#### [Task description]
Without pictures, repeat exactly the lines from the one containing "What is the" through the end of the entries.

#### [Records about rendered figures]
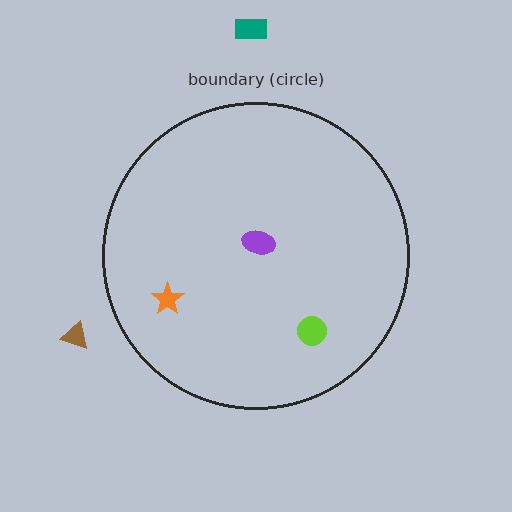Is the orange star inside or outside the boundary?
Inside.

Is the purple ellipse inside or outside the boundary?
Inside.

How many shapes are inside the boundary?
3 inside, 2 outside.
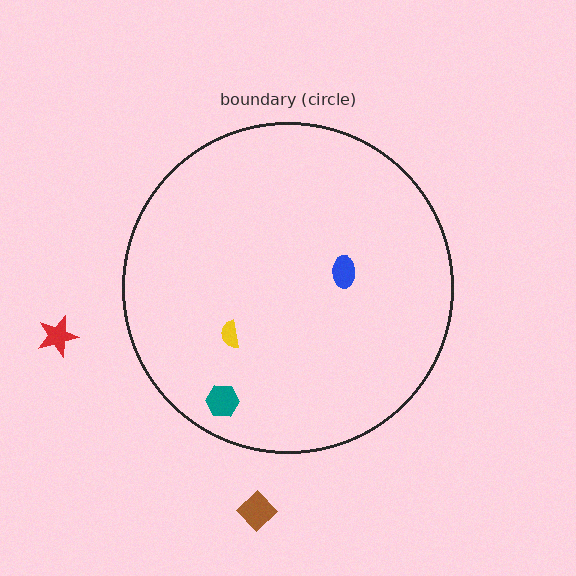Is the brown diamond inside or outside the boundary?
Outside.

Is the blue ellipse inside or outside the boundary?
Inside.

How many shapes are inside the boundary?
3 inside, 2 outside.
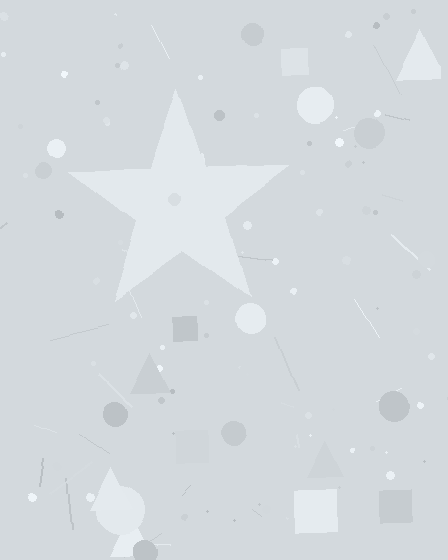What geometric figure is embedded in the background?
A star is embedded in the background.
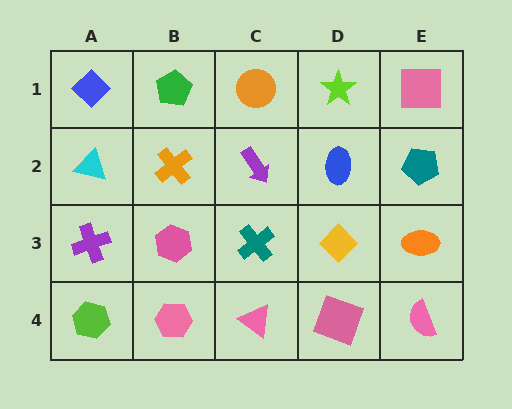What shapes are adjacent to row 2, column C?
An orange circle (row 1, column C), a teal cross (row 3, column C), an orange cross (row 2, column B), a blue ellipse (row 2, column D).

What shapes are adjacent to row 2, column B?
A green pentagon (row 1, column B), a pink hexagon (row 3, column B), a cyan triangle (row 2, column A), a purple arrow (row 2, column C).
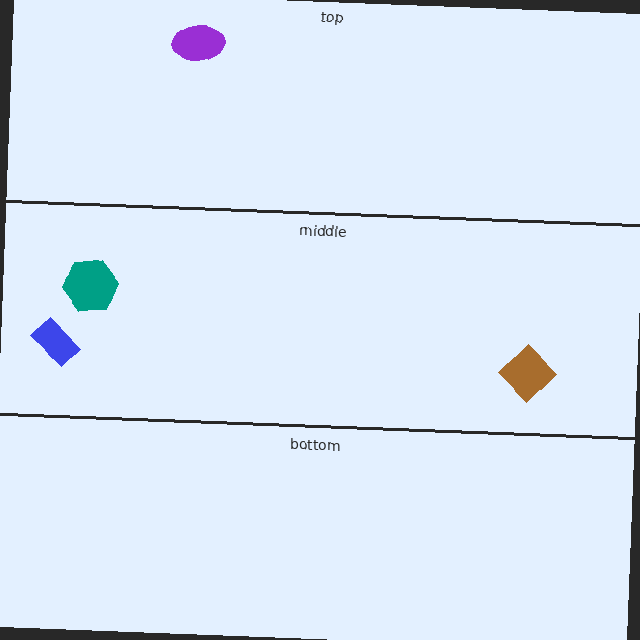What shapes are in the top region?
The purple ellipse.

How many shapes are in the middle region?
3.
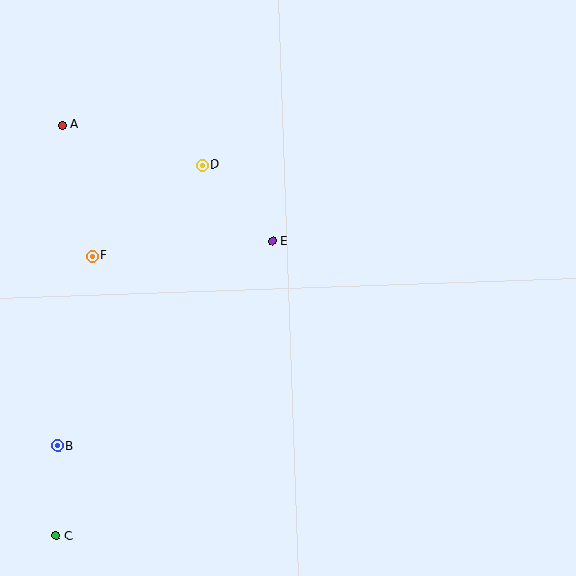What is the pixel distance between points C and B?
The distance between C and B is 90 pixels.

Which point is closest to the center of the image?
Point E at (273, 241) is closest to the center.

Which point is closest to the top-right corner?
Point E is closest to the top-right corner.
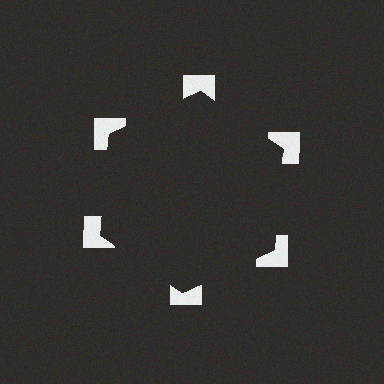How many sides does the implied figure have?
6 sides.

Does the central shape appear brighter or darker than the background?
It typically appears slightly darker than the background, even though no actual brightness change is drawn.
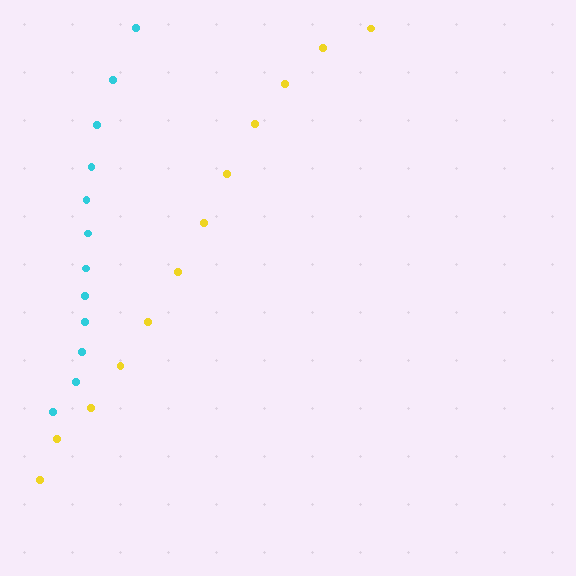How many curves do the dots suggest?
There are 2 distinct paths.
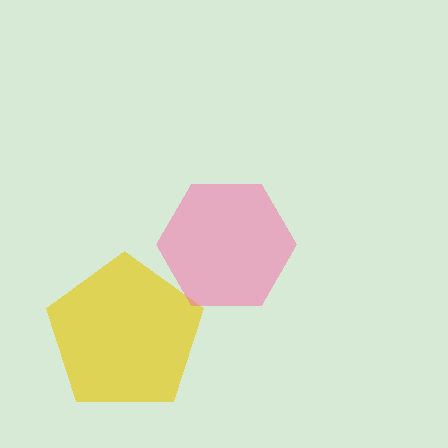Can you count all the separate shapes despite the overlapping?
Yes, there are 2 separate shapes.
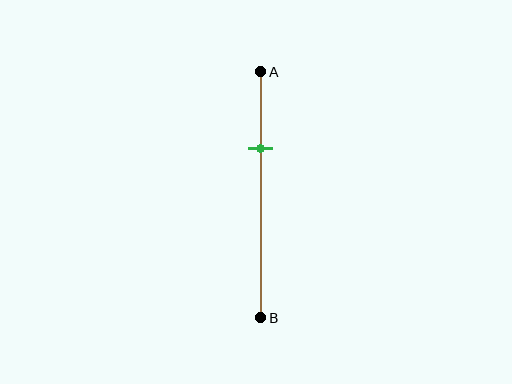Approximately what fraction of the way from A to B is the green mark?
The green mark is approximately 30% of the way from A to B.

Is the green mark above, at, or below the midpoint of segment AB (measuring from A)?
The green mark is above the midpoint of segment AB.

#### [Problem solution]
What is the pixel distance between points C and B?
The distance between C and B is 90 pixels.

Which point is closest to the center of the image?
Point E at (273, 241) is closest to the center.

Which point is closest to the top-right corner?
Point E is closest to the top-right corner.
How many sides does the implied figure have?
6 sides.

Does the central shape appear brighter or darker than the background?
It typically appears slightly darker than the background, even though no actual brightness change is drawn.
How many curves do the dots suggest?
There are 2 distinct paths.
Can you count all the separate shapes despite the overlapping?
Yes, there are 2 separate shapes.
Approximately what fraction of the way from A to B is the green mark?
The green mark is approximately 30% of the way from A to B.

Is the green mark above, at, or below the midpoint of segment AB (measuring from A)?
The green mark is above the midpoint of segment AB.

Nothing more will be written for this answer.